Record set:
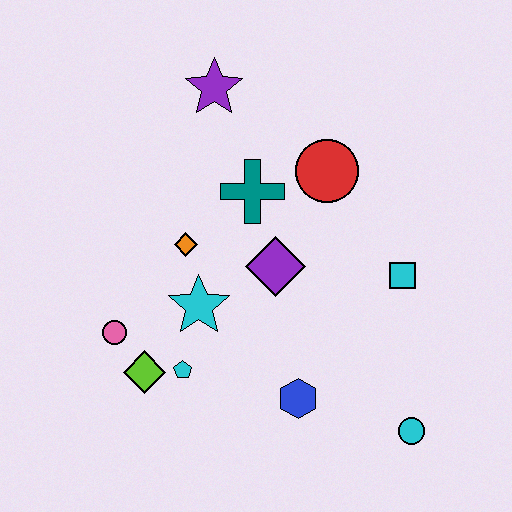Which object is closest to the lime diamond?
The cyan pentagon is closest to the lime diamond.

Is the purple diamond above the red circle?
No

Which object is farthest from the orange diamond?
The cyan circle is farthest from the orange diamond.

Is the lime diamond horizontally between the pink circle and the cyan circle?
Yes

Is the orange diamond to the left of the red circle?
Yes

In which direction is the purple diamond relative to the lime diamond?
The purple diamond is to the right of the lime diamond.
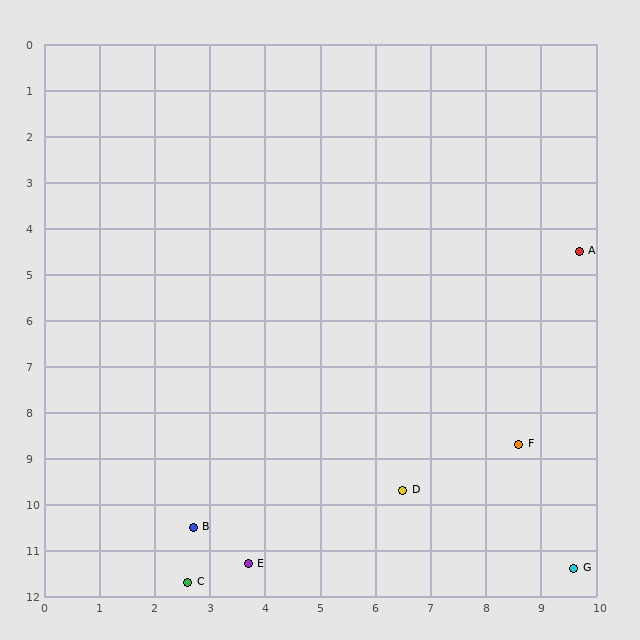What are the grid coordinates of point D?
Point D is at approximately (6.5, 9.7).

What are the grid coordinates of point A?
Point A is at approximately (9.7, 4.5).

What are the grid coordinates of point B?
Point B is at approximately (2.7, 10.5).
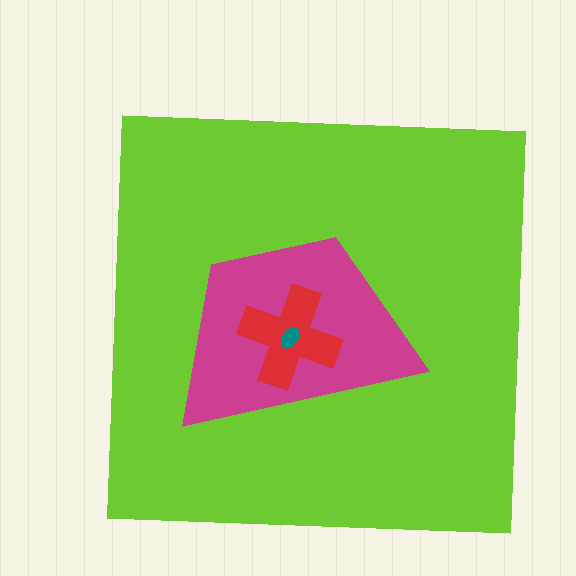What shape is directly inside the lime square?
The magenta trapezoid.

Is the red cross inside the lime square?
Yes.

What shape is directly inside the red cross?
The teal ellipse.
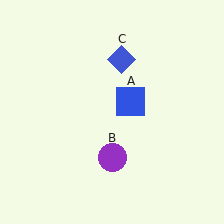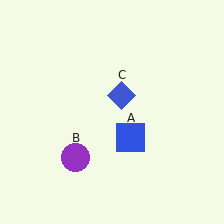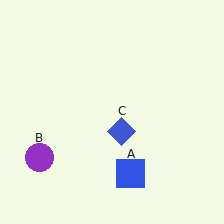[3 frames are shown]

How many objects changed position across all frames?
3 objects changed position: blue square (object A), purple circle (object B), blue diamond (object C).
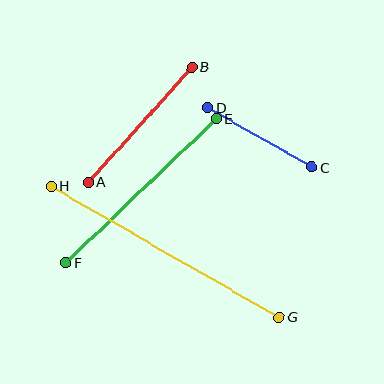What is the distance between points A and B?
The distance is approximately 154 pixels.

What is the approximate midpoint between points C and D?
The midpoint is at approximately (260, 138) pixels.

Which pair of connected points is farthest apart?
Points G and H are farthest apart.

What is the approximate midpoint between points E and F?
The midpoint is at approximately (141, 191) pixels.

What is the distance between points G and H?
The distance is approximately 263 pixels.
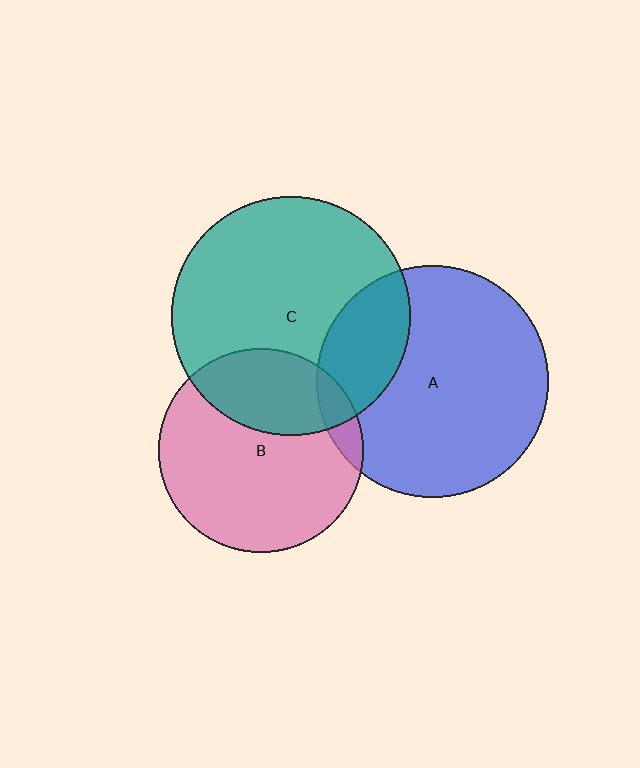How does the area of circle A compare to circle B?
Approximately 1.3 times.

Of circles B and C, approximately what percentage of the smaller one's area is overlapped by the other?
Approximately 30%.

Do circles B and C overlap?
Yes.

Task description: Without including any pictures, output all the entries above exactly.

Task solution:
Which object is closest to the lime diamond?
The cyan pentagon is closest to the lime diamond.

Is the purple diamond above the red circle?
No

Which object is farthest from the orange diamond?
The cyan circle is farthest from the orange diamond.

Is the lime diamond horizontally between the pink circle and the cyan circle?
Yes

Is the orange diamond to the left of the red circle?
Yes

In which direction is the purple diamond relative to the lime diamond?
The purple diamond is to the right of the lime diamond.
What are the grid coordinates of point D?
Point D is at approximately (6.5, 9.7).

What are the grid coordinates of point A?
Point A is at approximately (9.7, 4.5).

What are the grid coordinates of point B?
Point B is at approximately (2.7, 10.5).
What shape is directly inside the lime square?
The magenta trapezoid.

Is the red cross inside the lime square?
Yes.

What shape is directly inside the red cross?
The teal ellipse.
[3 frames are shown]

How many objects changed position across all frames?
3 objects changed position: blue square (object A), purple circle (object B), blue diamond (object C).
What is the distance between points A and B?
The distance is approximately 154 pixels.

What is the approximate midpoint between points C and D?
The midpoint is at approximately (260, 138) pixels.

Which pair of connected points is farthest apart?
Points G and H are farthest apart.

What is the approximate midpoint between points E and F?
The midpoint is at approximately (141, 191) pixels.

What is the distance between points G and H?
The distance is approximately 263 pixels.
How does the area of circle A compare to circle B?
Approximately 1.3 times.

Of circles B and C, approximately what percentage of the smaller one's area is overlapped by the other?
Approximately 30%.

Do circles B and C overlap?
Yes.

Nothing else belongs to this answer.